--- Begin Provided records ---
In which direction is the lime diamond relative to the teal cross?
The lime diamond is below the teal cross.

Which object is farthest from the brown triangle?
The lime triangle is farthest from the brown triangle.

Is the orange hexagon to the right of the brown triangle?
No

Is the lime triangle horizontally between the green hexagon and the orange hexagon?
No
--- End Provided records ---
--- Begin Provided records ---
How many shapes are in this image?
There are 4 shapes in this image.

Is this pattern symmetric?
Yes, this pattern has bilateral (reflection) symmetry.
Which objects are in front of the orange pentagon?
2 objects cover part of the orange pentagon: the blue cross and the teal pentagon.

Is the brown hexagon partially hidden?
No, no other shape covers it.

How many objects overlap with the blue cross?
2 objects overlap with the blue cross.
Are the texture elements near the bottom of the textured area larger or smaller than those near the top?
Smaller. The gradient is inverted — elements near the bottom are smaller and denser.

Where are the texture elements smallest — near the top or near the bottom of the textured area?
--- End Provided records ---
▶ **Instructions for the task**: Beginning with the line containing "Is the brown hexagon partially hidden?" and ending with the line containing "Where are the", extract those lines exactly from the listing above, and only those.

▶ **Response**:
Is the brown hexagon partially hidden?
No, no other shape covers it.

How many objects overlap with the blue cross?
2 objects overlap with the blue cross.
Are the texture elements near the bottom of the textured area larger or smaller than those near the top?
Smaller. The gradient is inverted — elements near the bottom are smaller and denser.

Where are the texture elements smallest — near the top or near the bottom of the textured area?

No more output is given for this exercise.